● **Task brief**
Output every entry exactly as written, but omit the pictures.

● **Provided data**
=-=-=-=-=
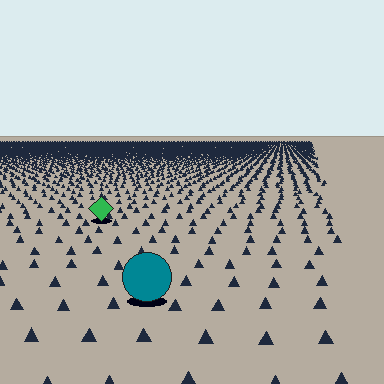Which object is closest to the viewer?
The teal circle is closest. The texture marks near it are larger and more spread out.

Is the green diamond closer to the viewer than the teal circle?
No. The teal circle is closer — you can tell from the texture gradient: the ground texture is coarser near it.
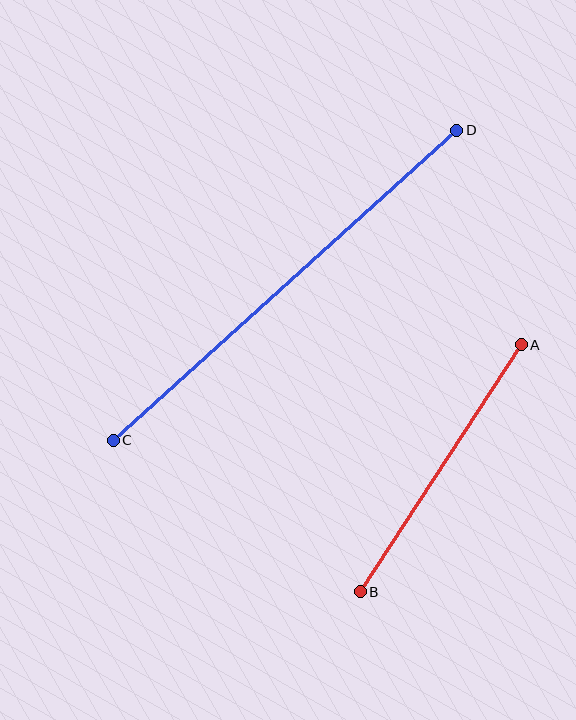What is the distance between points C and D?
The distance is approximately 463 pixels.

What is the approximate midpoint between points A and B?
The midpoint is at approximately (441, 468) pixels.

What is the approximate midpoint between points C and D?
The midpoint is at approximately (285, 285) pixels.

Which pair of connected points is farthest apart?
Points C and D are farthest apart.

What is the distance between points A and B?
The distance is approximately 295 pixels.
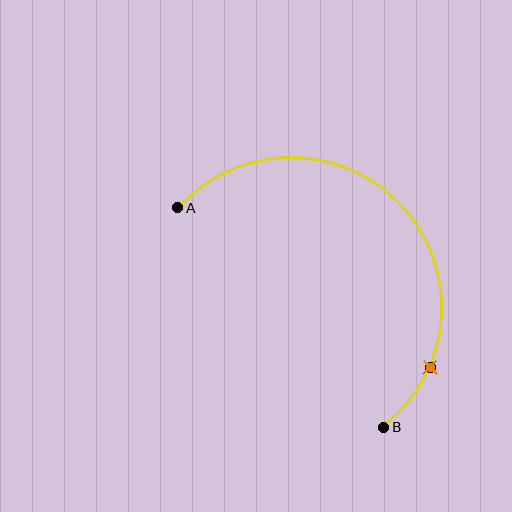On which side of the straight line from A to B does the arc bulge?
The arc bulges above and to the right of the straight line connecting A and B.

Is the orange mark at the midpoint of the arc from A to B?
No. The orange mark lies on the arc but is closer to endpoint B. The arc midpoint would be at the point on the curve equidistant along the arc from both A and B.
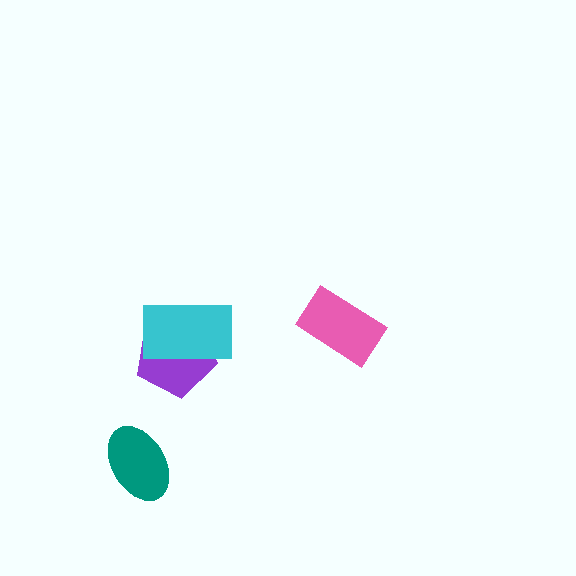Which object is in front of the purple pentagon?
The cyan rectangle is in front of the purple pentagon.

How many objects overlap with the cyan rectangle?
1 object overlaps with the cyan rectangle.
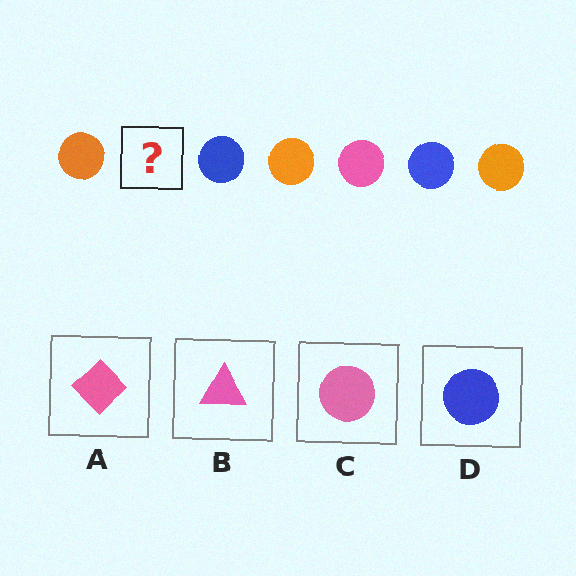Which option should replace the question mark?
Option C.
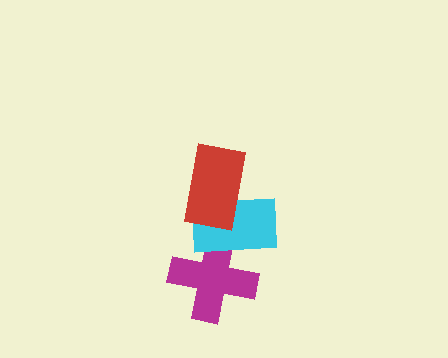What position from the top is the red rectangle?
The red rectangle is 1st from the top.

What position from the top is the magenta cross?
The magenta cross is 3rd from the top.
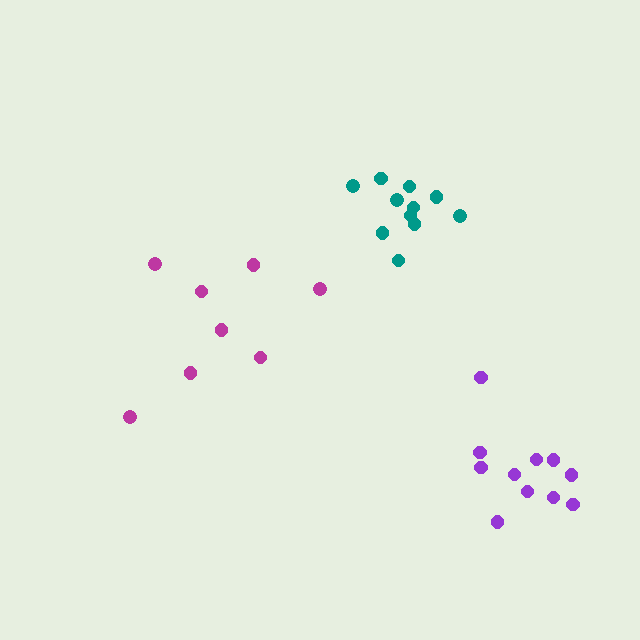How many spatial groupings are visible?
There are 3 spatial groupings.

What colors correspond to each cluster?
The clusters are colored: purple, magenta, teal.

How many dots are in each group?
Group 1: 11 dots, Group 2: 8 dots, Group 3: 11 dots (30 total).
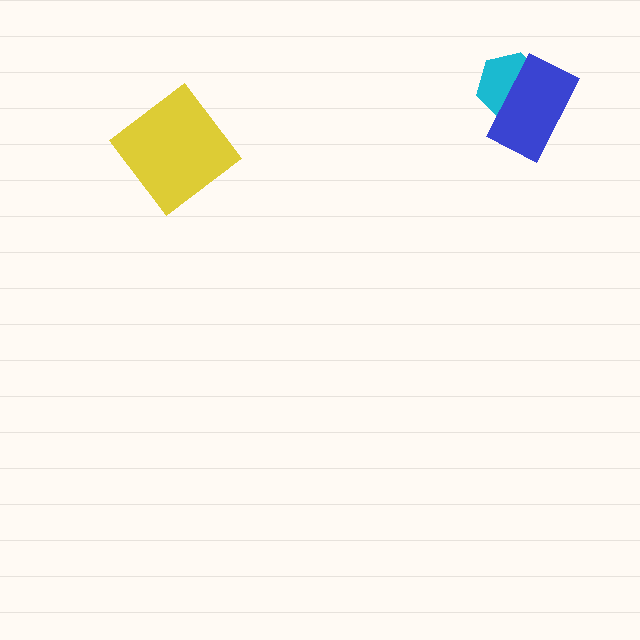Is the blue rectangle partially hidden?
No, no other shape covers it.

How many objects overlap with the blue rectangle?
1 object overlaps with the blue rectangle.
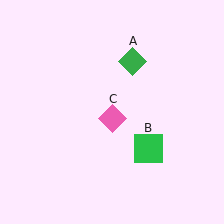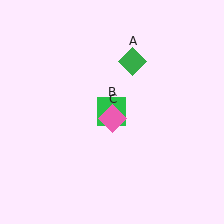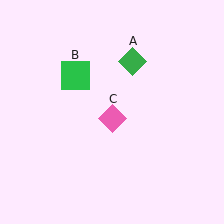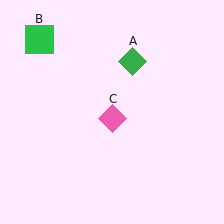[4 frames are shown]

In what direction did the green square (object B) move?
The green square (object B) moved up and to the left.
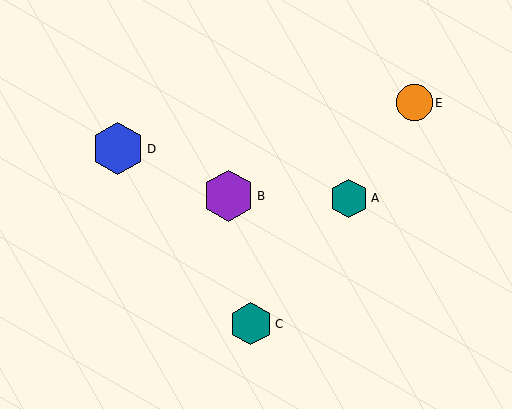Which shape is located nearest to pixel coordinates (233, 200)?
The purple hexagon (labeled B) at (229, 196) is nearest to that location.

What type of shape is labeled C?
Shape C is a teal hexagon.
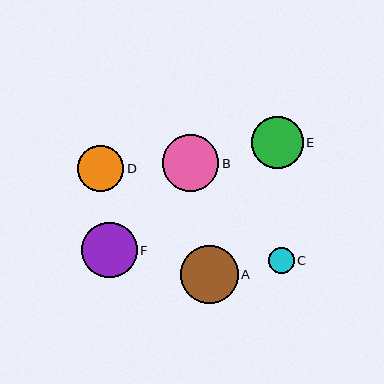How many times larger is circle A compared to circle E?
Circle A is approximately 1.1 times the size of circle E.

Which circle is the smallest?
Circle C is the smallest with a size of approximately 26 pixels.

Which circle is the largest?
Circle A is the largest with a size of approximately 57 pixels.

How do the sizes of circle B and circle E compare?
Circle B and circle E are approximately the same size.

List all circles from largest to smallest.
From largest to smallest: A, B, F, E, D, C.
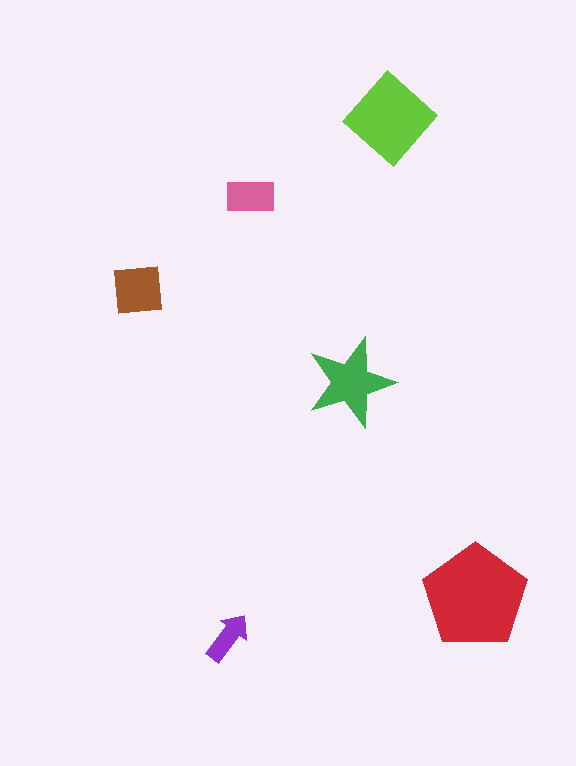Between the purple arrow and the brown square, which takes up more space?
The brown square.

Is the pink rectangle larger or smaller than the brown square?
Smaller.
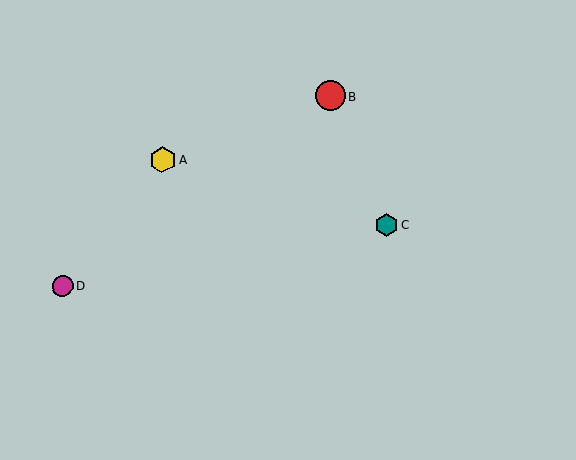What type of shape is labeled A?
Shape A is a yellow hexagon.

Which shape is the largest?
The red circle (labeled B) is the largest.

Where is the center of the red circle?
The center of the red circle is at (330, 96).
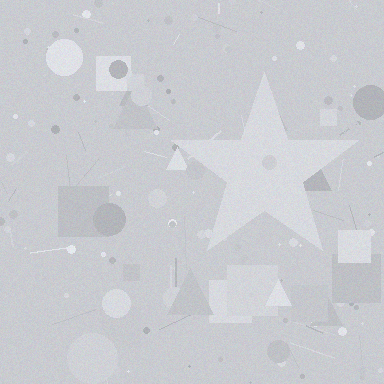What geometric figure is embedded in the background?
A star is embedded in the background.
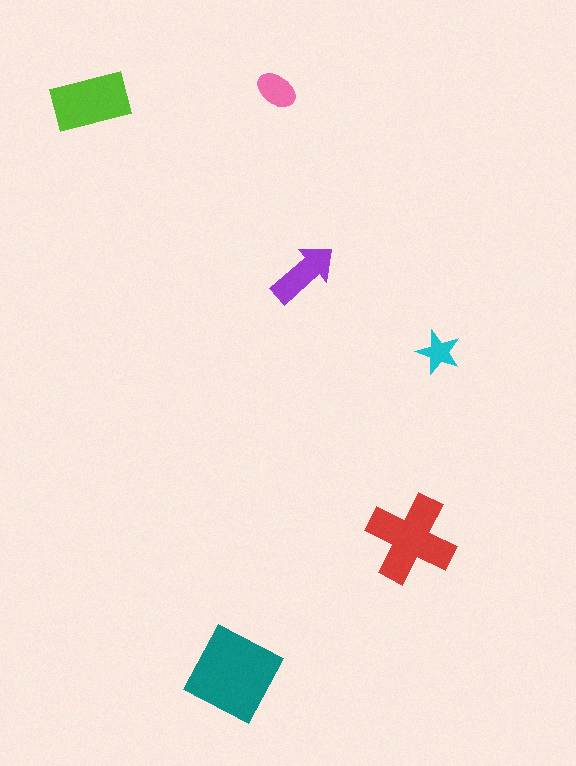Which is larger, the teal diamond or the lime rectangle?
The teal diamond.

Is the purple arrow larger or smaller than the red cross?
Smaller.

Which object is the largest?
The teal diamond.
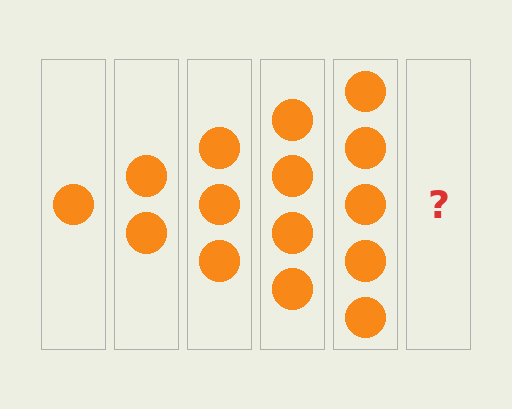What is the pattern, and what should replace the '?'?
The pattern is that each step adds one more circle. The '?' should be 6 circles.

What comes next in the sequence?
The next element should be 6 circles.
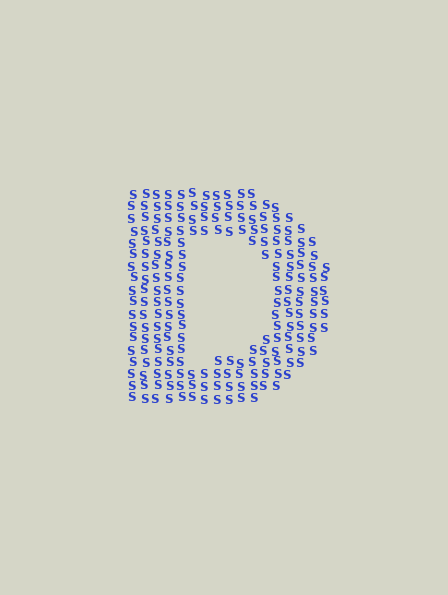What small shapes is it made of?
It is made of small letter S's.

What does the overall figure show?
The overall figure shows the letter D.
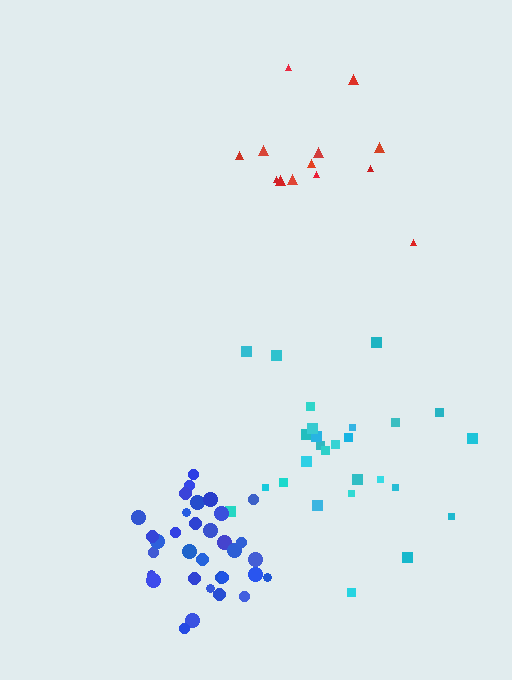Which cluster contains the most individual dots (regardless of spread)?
=-=-=-=-=
● **Solved exercise**
Which object is closest to the viewer?
The teal circle is closest. The texture marks near it are larger and more spread out.

Is the green diamond closer to the viewer than the teal circle?
No. The teal circle is closer — you can tell from the texture gradient: the ground texture is coarser near it.
What is the distance between points C and D?
The distance is approximately 463 pixels.

What is the approximate midpoint between points A and B?
The midpoint is at approximately (441, 468) pixels.

What is the approximate midpoint between points C and D?
The midpoint is at approximately (285, 285) pixels.

Which pair of connected points is farthest apart?
Points C and D are farthest apart.

What is the distance between points A and B?
The distance is approximately 295 pixels.
On which side of the straight line from A to B does the arc bulge?
The arc bulges above and to the right of the straight line connecting A and B.

Is the orange mark at the midpoint of the arc from A to B?
No. The orange mark lies on the arc but is closer to endpoint B. The arc midpoint would be at the point on the curve equidistant along the arc from both A and B.
Which object is in front of the purple pentagon?
The cyan rectangle is in front of the purple pentagon.

How many objects overlap with the cyan rectangle?
1 object overlaps with the cyan rectangle.
Which option should replace the question mark?
Option C.
What position from the top is the red rectangle?
The red rectangle is 1st from the top.

What position from the top is the magenta cross?
The magenta cross is 3rd from the top.
How many spatial groupings are visible?
There are 3 spatial groupings.

What colors correspond to each cluster?
The clusters are colored: purple, magenta, teal.

How many dots are in each group?
Group 1: 11 dots, Group 2: 8 dots, Group 3: 11 dots (30 total).
Is the blue rectangle partially hidden?
No, no other shape covers it.

How many objects overlap with the blue rectangle?
1 object overlaps with the blue rectangle.
[4 frames are shown]

In what direction did the green square (object B) move?
The green square (object B) moved up and to the left.
Which shape is located nearest to pixel coordinates (233, 200)?
The purple hexagon (labeled B) at (229, 196) is nearest to that location.

What type of shape is labeled C?
Shape C is a teal hexagon.
How many times larger is circle A compared to circle E?
Circle A is approximately 1.1 times the size of circle E.

Which circle is the smallest?
Circle C is the smallest with a size of approximately 26 pixels.

Which circle is the largest?
Circle A is the largest with a size of approximately 57 pixels.

How do the sizes of circle B and circle E compare?
Circle B and circle E are approximately the same size.

List all circles from largest to smallest.
From largest to smallest: A, B, F, E, D, C.
Between the purple arrow and the brown square, which takes up more space?
The brown square.

Is the pink rectangle larger or smaller than the brown square?
Smaller.
What type of shape is labeled A?
Shape A is a yellow hexagon.

Which shape is the largest?
The red circle (labeled B) is the largest.

Where is the center of the red circle?
The center of the red circle is at (330, 96).
What geometric figure is embedded in the background?
A star is embedded in the background.
Which is larger, the teal diamond or the lime rectangle?
The teal diamond.

Is the purple arrow larger or smaller than the red cross?
Smaller.

Which object is the largest?
The teal diamond.
What is the pattern, and what should replace the '?'?
The pattern is that each step adds one more circle. The '?' should be 6 circles.

What comes next in the sequence?
The next element should be 6 circles.
What small shapes is it made of?
It is made of small letter S's.

What does the overall figure show?
The overall figure shows the letter D.
Which cluster contains the most individual dots (regardless of spread)?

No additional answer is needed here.